◆ **RECORDS FOR THE TASK**:
————————

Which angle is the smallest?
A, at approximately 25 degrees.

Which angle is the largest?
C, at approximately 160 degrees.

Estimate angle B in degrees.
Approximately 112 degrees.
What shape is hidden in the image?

————————

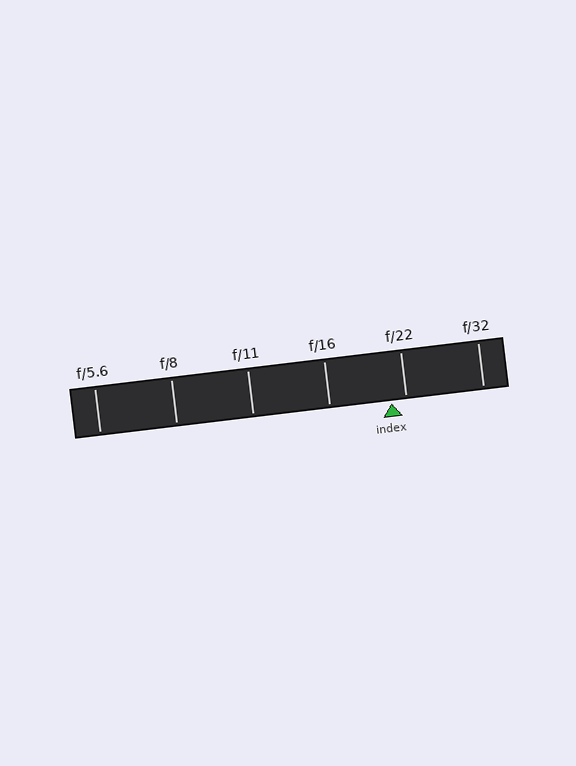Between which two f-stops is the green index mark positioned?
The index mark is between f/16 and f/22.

————————

◆ **WORK INSTRUCTIONS**: Give again only the lines that run from the line with "Which angle is the smallest?" to the line with "What shape is hidden in the image?". Include both of those lines exactly as written.

◆ **SOLUTION TO THE PROBLEM**:
Which angle is the smallest?
A, at approximately 25 degrees.

Which angle is the largest?
C, at approximately 160 degrees.

Estimate angle B in degrees.
Approximately 112 degrees.
What shape is hidden in the image?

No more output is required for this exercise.